-- Input material start --
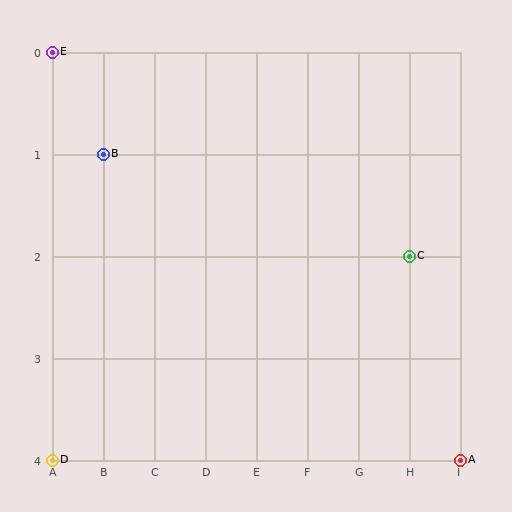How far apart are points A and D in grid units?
Points A and D are 8 columns apart.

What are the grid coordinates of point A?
Point A is at grid coordinates (I, 4).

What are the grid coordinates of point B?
Point B is at grid coordinates (B, 1).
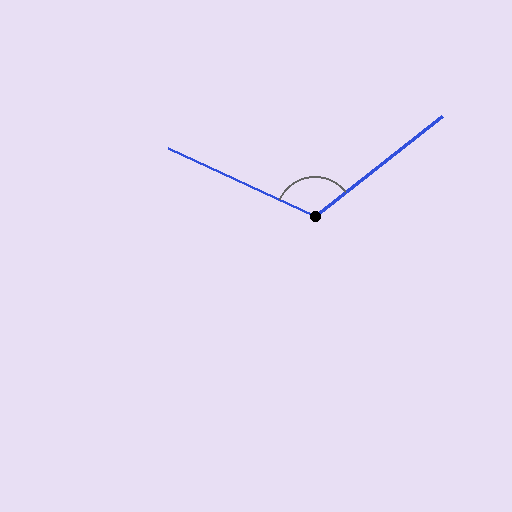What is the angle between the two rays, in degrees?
Approximately 117 degrees.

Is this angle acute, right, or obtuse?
It is obtuse.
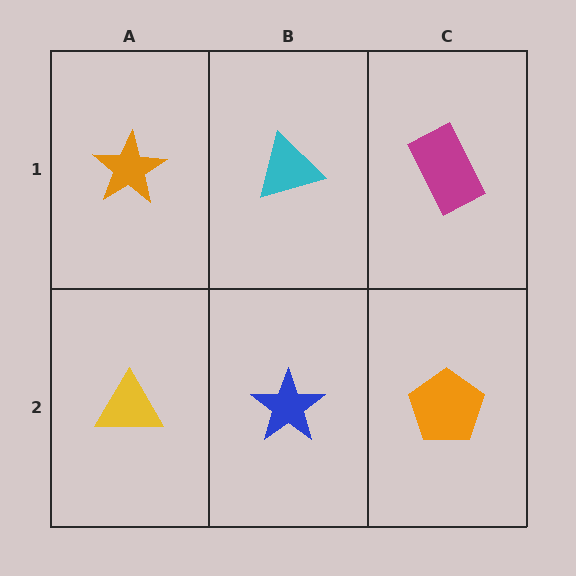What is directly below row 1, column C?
An orange pentagon.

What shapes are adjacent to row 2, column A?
An orange star (row 1, column A), a blue star (row 2, column B).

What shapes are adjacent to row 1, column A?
A yellow triangle (row 2, column A), a cyan triangle (row 1, column B).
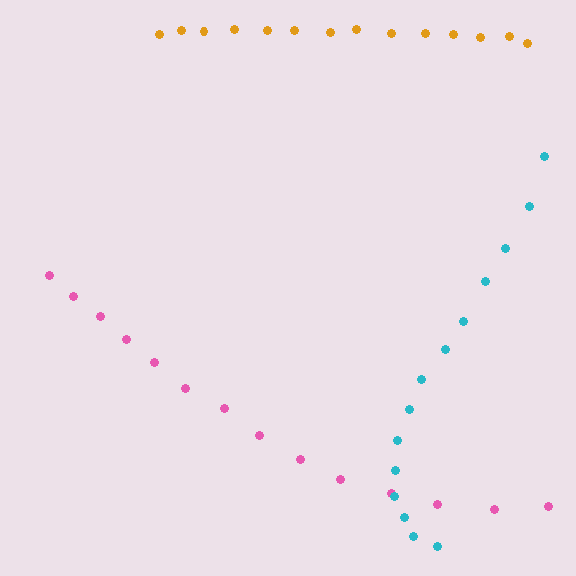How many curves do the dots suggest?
There are 3 distinct paths.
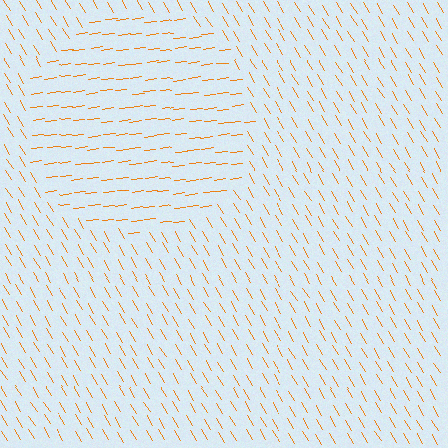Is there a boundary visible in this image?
Yes, there is a texture boundary formed by a change in line orientation.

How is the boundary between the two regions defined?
The boundary is defined purely by a change in line orientation (approximately 66 degrees difference). All lines are the same color and thickness.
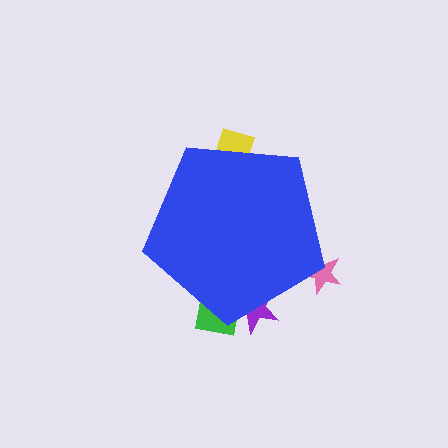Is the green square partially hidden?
Yes, the green square is partially hidden behind the blue pentagon.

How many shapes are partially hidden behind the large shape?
4 shapes are partially hidden.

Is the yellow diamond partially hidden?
Yes, the yellow diamond is partially hidden behind the blue pentagon.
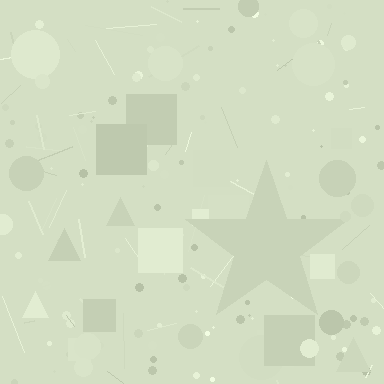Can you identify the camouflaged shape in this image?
The camouflaged shape is a star.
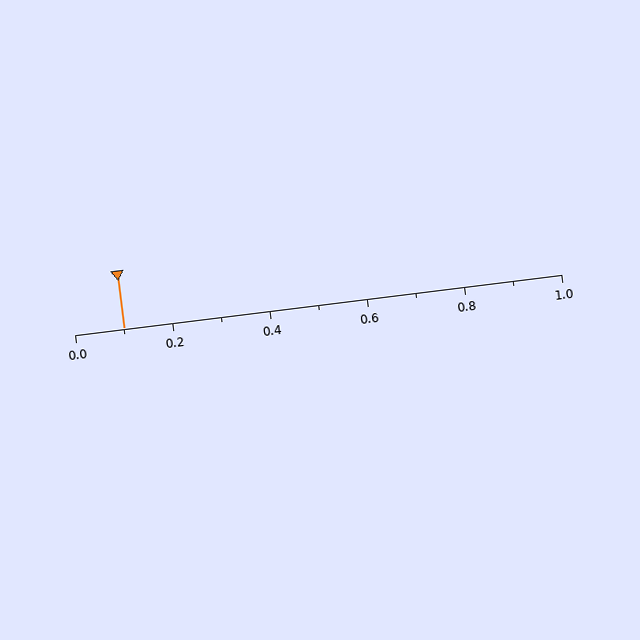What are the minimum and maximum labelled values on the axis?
-- Input material end --
- The exercise:
Print, exactly and only, the lines running from the line with "Is the green square partially hidden?" through the last line of the data, including both. Skip any picture.

- Final result:
Is the green square partially hidden?
Yes, the green square is partially hidden behind the blue pentagon.

How many shapes are partially hidden behind the large shape?
4 shapes are partially hidden.

Is the yellow diamond partially hidden?
Yes, the yellow diamond is partially hidden behind the blue pentagon.
Can you identify the camouflaged shape in this image?
The camouflaged shape is a star.
What are the minimum and maximum labelled values on the axis?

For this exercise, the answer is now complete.